• [DATASET EXCERPTS]

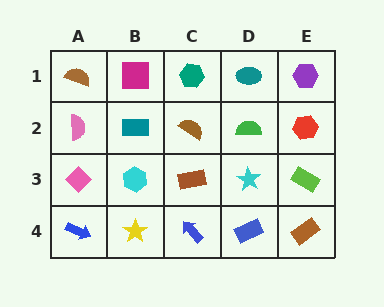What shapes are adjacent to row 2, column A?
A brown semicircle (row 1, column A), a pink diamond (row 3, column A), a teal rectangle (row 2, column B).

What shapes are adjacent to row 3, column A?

...

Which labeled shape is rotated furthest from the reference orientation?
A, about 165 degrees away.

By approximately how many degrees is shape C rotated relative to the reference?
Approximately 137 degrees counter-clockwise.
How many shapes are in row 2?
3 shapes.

• [AIM] Give back only the lines from the one holding "What shapes are adjacent to row 2, column A?" through the one holding "What shapes are adjacent to row 3, column A?", both kept, exactly as written. Omit the images.

• [SOLUTION TO THIS EXERCISE]
What shapes are adjacent to row 2, column A?
A brown semicircle (row 1, column A), a pink diamond (row 3, column A), a teal rectangle (row 2, column B).

What shapes are adjacent to row 3, column A?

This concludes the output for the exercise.